## begin
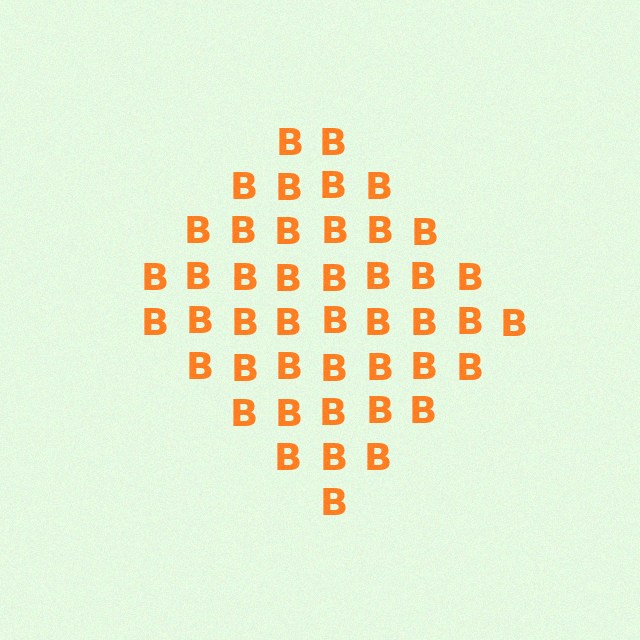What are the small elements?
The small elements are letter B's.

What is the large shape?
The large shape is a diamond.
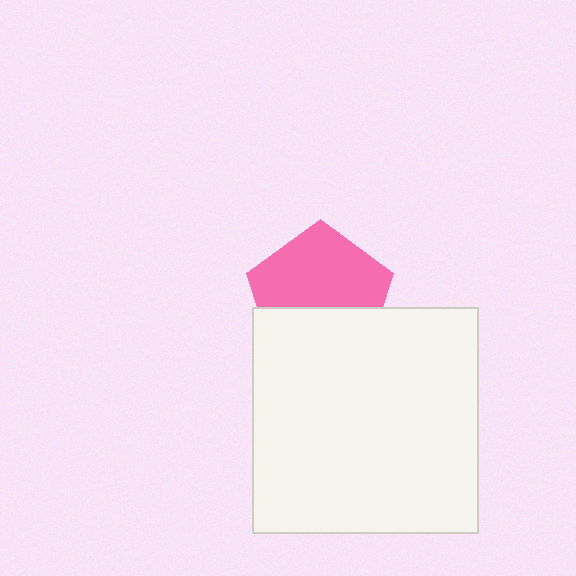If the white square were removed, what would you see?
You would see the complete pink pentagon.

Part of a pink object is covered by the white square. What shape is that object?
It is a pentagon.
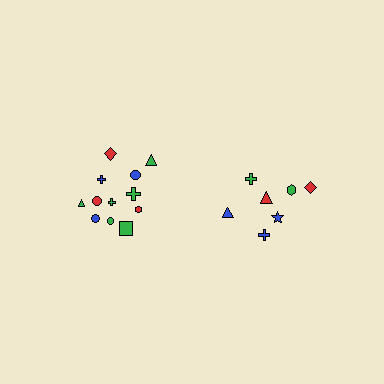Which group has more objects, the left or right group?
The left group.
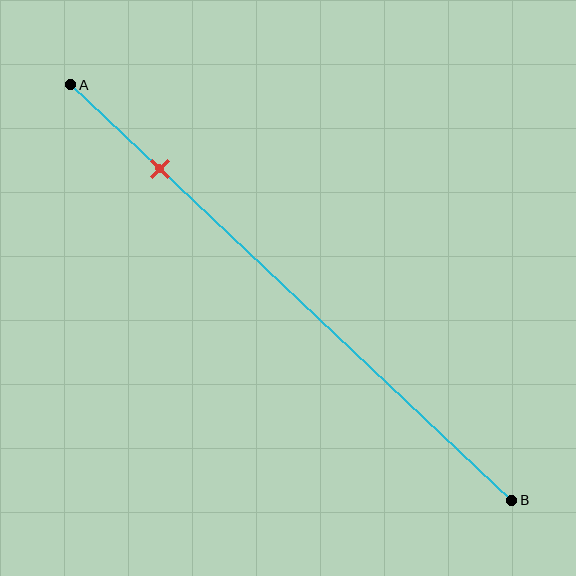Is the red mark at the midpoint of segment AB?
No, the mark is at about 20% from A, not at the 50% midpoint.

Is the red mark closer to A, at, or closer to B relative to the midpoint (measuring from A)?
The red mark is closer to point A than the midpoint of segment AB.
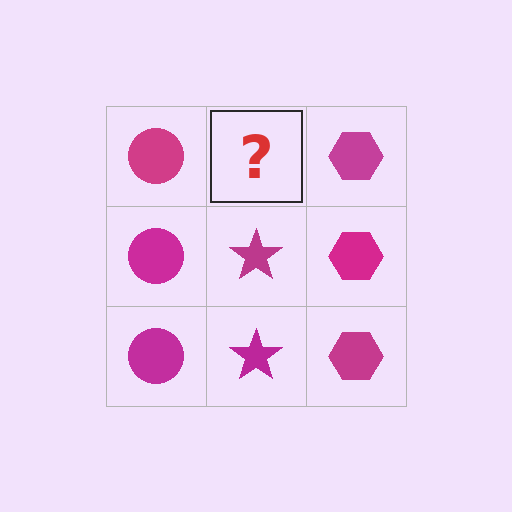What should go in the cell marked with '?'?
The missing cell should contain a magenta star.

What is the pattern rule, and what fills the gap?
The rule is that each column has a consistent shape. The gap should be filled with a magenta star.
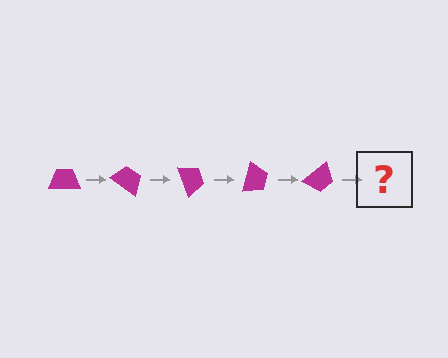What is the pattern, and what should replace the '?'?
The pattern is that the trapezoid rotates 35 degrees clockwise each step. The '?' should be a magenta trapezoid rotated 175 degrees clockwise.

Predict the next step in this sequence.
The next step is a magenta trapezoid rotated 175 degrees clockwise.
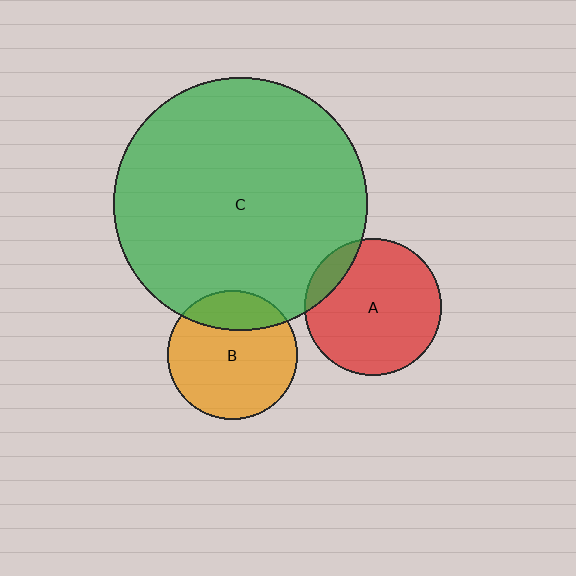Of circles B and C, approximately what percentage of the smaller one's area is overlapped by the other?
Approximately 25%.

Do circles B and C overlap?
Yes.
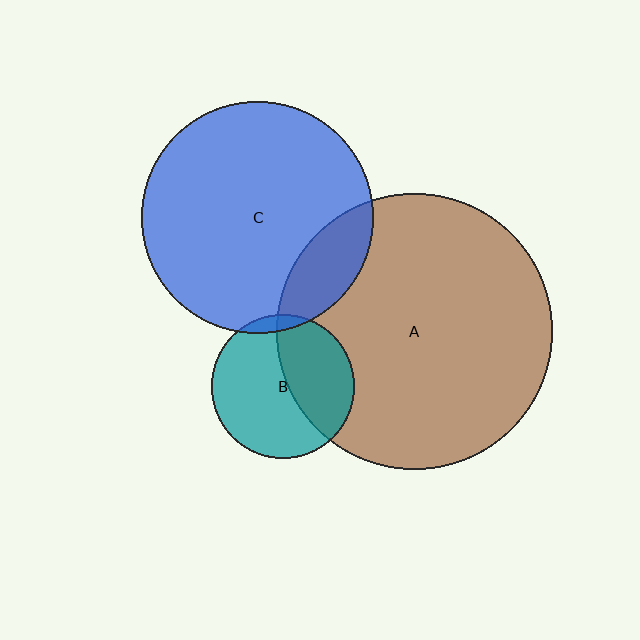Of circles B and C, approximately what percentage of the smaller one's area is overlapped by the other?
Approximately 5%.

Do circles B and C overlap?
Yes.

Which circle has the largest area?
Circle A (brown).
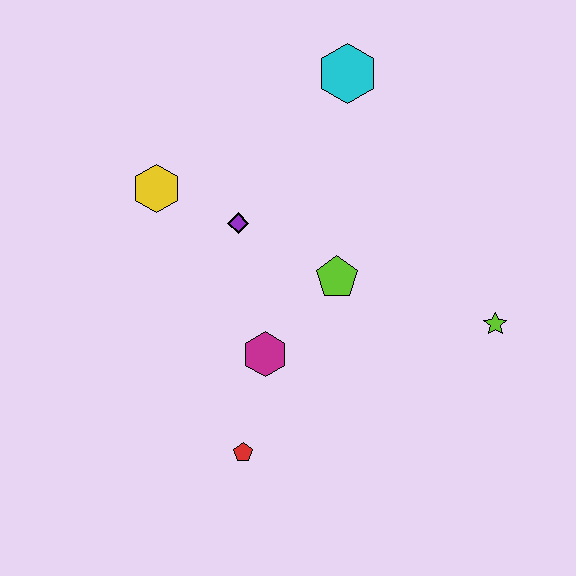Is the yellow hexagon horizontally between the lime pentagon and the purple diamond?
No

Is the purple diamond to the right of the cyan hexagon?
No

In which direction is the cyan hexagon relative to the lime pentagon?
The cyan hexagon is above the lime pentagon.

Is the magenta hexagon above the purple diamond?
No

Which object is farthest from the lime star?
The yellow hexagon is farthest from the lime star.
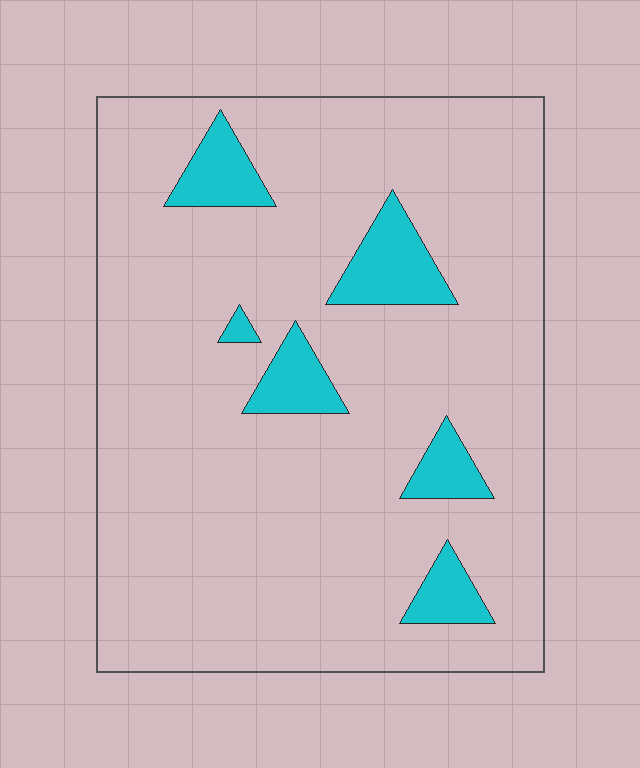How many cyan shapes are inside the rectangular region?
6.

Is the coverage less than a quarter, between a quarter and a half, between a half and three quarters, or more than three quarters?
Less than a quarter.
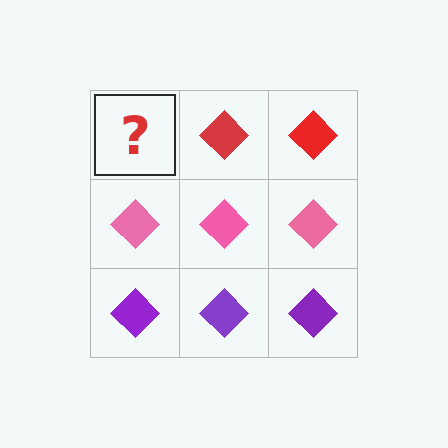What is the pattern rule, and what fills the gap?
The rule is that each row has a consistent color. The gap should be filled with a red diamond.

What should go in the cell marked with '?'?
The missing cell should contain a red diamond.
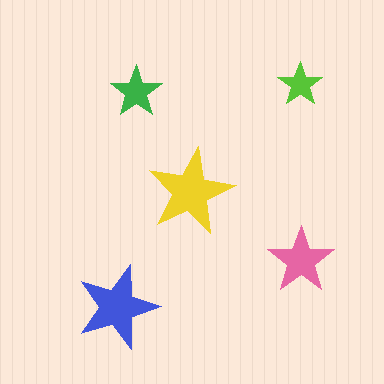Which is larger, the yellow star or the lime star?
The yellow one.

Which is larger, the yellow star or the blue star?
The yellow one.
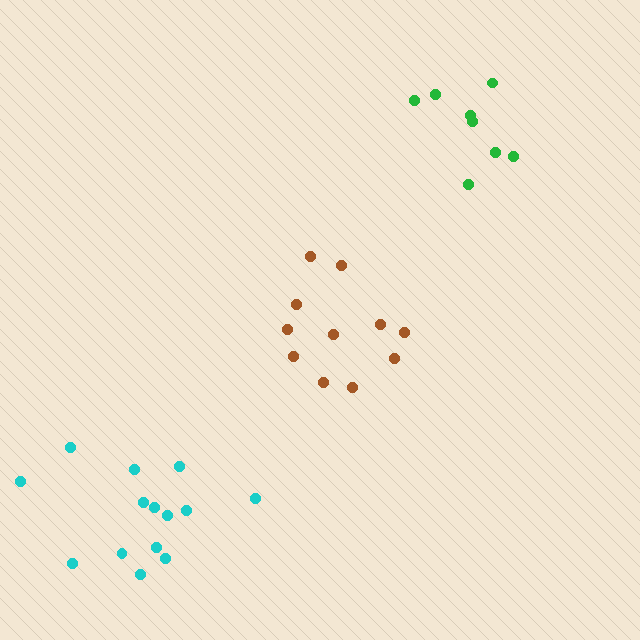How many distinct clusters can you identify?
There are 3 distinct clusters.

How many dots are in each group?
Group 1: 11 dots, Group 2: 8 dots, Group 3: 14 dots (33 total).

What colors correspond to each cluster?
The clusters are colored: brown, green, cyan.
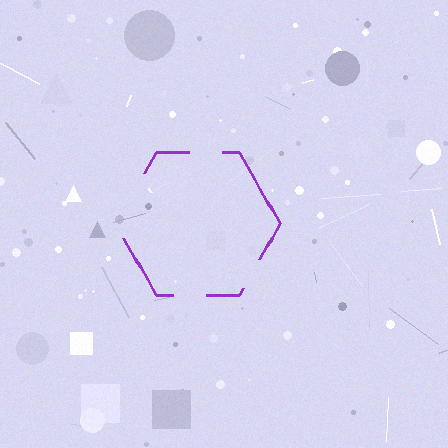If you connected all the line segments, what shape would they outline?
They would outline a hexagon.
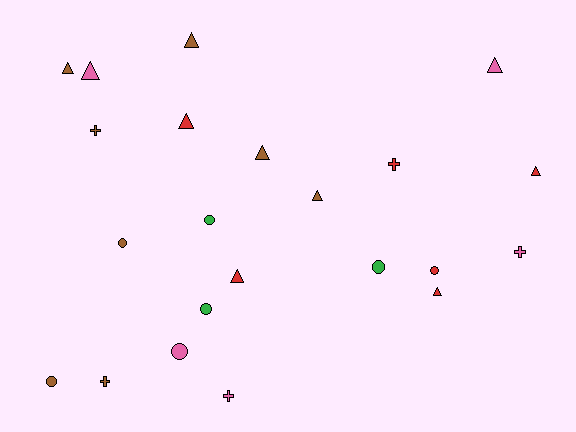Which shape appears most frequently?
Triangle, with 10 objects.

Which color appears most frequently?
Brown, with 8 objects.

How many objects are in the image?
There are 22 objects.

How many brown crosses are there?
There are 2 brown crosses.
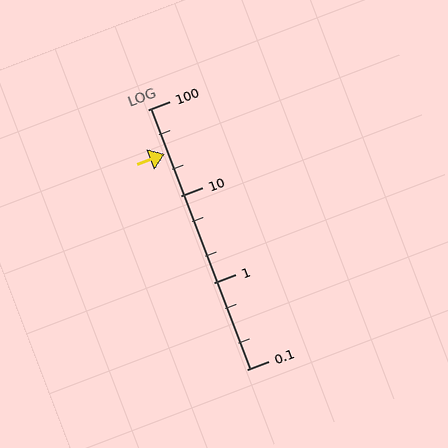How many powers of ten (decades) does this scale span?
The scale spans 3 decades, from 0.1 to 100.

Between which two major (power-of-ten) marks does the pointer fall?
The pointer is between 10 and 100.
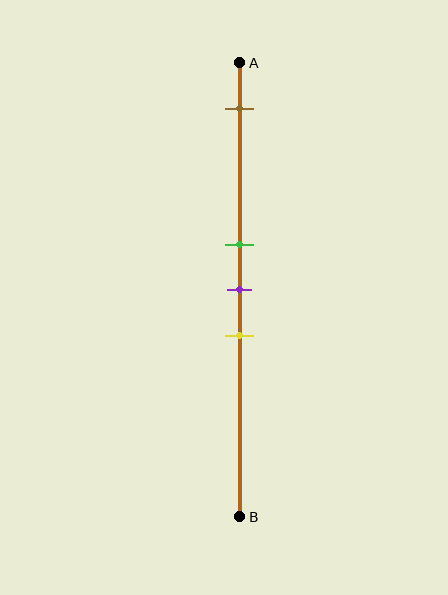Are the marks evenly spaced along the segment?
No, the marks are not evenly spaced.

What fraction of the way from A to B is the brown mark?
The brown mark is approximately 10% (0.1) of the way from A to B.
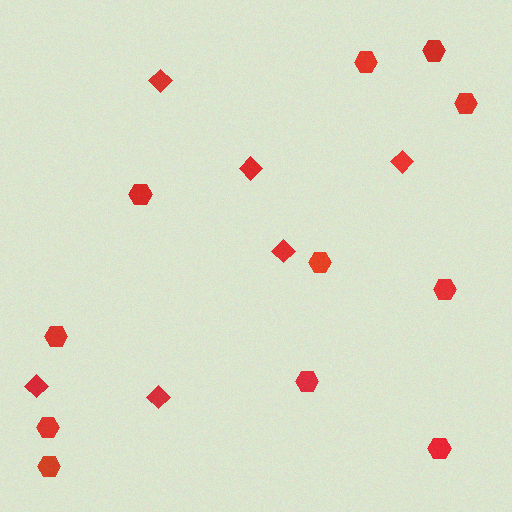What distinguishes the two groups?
## end
▶ _SET PROBLEM_: Transcribe each entry precisely as given, leaving the pictures out.

▶ _SOLUTION FOR THIS PROBLEM_:
What are the small elements?
The small elements are letter B's.

What is the large shape?
The large shape is a diamond.
If the white square were removed, what would you see?
You would see the complete pink pentagon.

Part of a pink object is covered by the white square. What shape is that object?
It is a pentagon.
Which group has more objects, the left or right group?
The left group.
Is the red mark at the midpoint of segment AB?
No, the mark is at about 20% from A, not at the 50% midpoint.

Is the red mark closer to A, at, or closer to B relative to the midpoint (measuring from A)?
The red mark is closer to point A than the midpoint of segment AB.
What should go in the cell marked with '?'?
The missing cell should contain a magenta star.

What is the pattern rule, and what fills the gap?
The rule is that each column has a consistent shape. The gap should be filled with a magenta star.
What is the pattern, and what should replace the '?'?
The pattern is that the trapezoid rotates 35 degrees clockwise each step. The '?' should be a magenta trapezoid rotated 175 degrees clockwise.

Predict the next step in this sequence.
The next step is a magenta trapezoid rotated 175 degrees clockwise.
Of circles B and C, approximately what percentage of the smaller one's area is overlapped by the other?
Approximately 25%.

Do circles B and C overlap?
Yes.
Of circles B and C, approximately what percentage of the smaller one's area is overlapped by the other?
Approximately 5%.

Do circles B and C overlap?
Yes.

Which circle has the largest area?
Circle A (brown).
Is the yellow hexagon horizontally between the lime pentagon and the purple diamond?
No

Is the purple diamond to the right of the cyan hexagon?
No

In which direction is the cyan hexagon relative to the lime pentagon?
The cyan hexagon is above the lime pentagon.

Is the magenta hexagon above the purple diamond?
No

Which object is farthest from the lime star?
The yellow hexagon is farthest from the lime star.
How many cyan shapes are inside the rectangular region?
6.

Is the coverage less than a quarter, between a quarter and a half, between a half and three quarters, or more than three quarters?
Less than a quarter.
What is the pattern rule, and what fills the gap?
The rule is that each row has a consistent color. The gap should be filled with a red diamond.

What should go in the cell marked with '?'?
The missing cell should contain a red diamond.
Which is larger, the yellow star or the lime star?
The yellow one.

Which is larger, the yellow star or the blue star?
The yellow one.
How many distinct clusters can you identify?
There are 3 distinct clusters.

How many dots are in each group?
Group 1: 11 dots, Group 2: 8 dots, Group 3: 14 dots (33 total).

What colors correspond to each cluster?
The clusters are colored: brown, green, cyan.
If you connected all the line segments, what shape would they outline?
They would outline a hexagon.
Which shape appears most frequently?
Triangle, with 10 objects.

Which color appears most frequently?
Brown, with 8 objects.

How many objects are in the image?
There are 22 objects.

How many brown crosses are there?
There are 2 brown crosses.
How many powers of ten (decades) does this scale span?
The scale spans 3 decades, from 0.1 to 100.

Between which two major (power-of-ten) marks does the pointer fall?
The pointer is between 10 and 100.
Are the marks evenly spaced along the segment?
No, the marks are not evenly spaced.

What fraction of the way from A to B is the brown mark?
The brown mark is approximately 10% (0.1) of the way from A to B.
What distinguishes the two groups?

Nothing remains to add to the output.